TASK OBJECTIVE.
Using the entries below, restate word for word only the lines from the one with "How many lime stars are there?" to the final line, leaving the pictures out.

(A block of data)

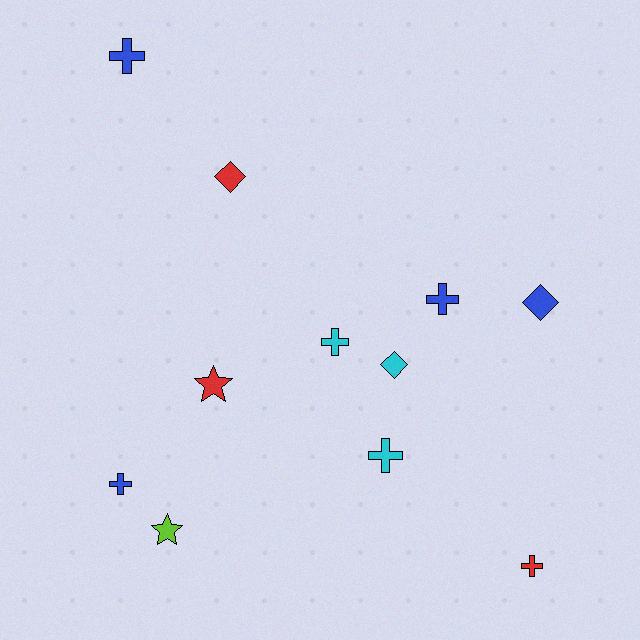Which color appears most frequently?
Blue, with 4 objects.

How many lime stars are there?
There is 1 lime star.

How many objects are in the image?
There are 11 objects.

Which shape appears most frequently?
Cross, with 6 objects.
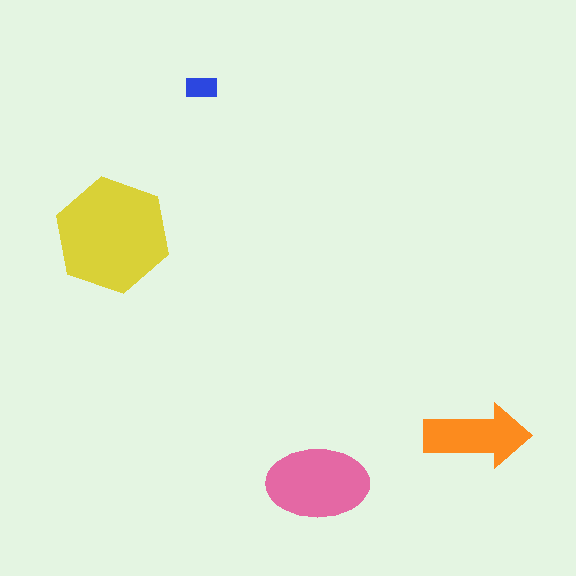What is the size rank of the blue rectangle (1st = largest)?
4th.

FULL SOLUTION.
How many lime stars are there?
There is 1 lime star.

How many objects are in the image?
There are 11 objects.

Which shape appears most frequently?
Cross, with 6 objects.
What is the size rank of the blue rectangle (1st = largest)?
4th.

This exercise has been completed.